● **Instructions for the task**
Nothing but the lines from the line with "What is the distance between points G and H?" to the line with "[3 frames are shown]", both included, is to be repeated, and those exactly. Leave out the pictures.

--- start ---

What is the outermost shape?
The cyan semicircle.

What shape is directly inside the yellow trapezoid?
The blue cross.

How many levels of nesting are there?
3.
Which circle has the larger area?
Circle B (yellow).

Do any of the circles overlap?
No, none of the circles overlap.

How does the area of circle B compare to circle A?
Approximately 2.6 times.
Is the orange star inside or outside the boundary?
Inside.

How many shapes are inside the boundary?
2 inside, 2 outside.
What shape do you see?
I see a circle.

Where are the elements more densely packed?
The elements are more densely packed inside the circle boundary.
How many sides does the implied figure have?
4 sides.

--- end ---
--- start ---

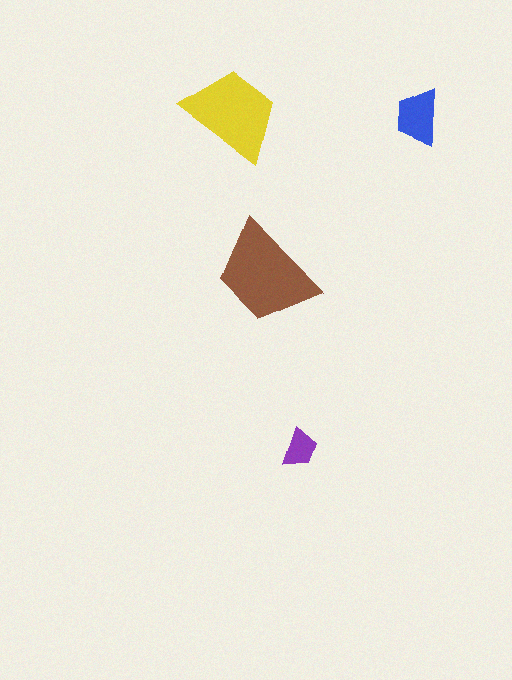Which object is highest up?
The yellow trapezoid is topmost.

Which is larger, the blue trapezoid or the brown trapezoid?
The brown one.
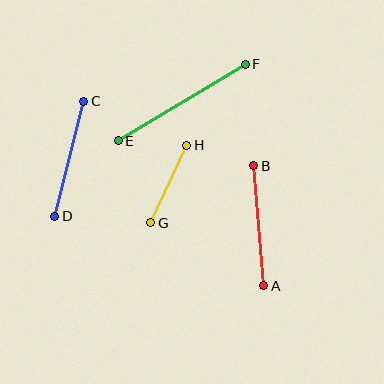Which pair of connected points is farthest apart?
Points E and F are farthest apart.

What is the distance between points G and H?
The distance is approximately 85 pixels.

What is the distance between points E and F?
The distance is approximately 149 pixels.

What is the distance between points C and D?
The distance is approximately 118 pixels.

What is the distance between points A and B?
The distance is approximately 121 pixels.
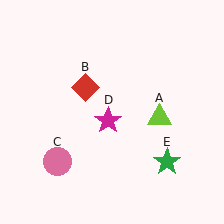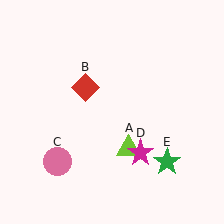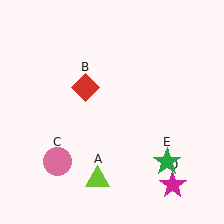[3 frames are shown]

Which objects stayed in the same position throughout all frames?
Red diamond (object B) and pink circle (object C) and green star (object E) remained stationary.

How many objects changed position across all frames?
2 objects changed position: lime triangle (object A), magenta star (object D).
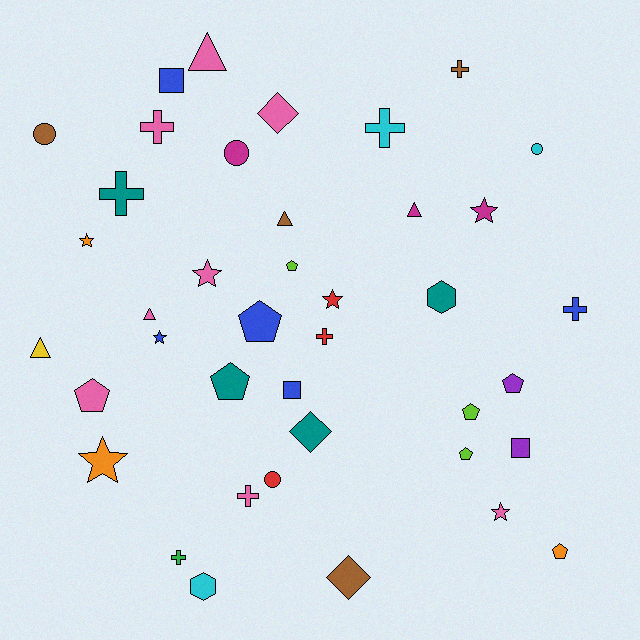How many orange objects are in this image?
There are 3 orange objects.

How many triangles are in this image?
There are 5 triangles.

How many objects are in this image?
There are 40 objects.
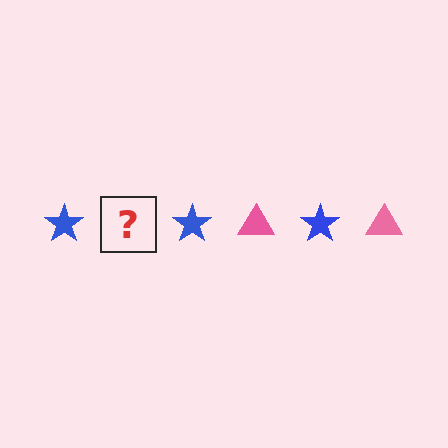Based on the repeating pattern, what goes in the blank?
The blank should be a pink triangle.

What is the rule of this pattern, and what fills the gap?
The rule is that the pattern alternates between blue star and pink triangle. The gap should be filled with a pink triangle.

--- end ---

● **Complete answer**
What is the distance between points G and H?
The distance is approximately 85 pixels.

What is the distance between points E and F?
The distance is approximately 149 pixels.

What is the distance between points C and D?
The distance is approximately 118 pixels.

What is the distance between points A and B?
The distance is approximately 121 pixels.
[3 frames are shown]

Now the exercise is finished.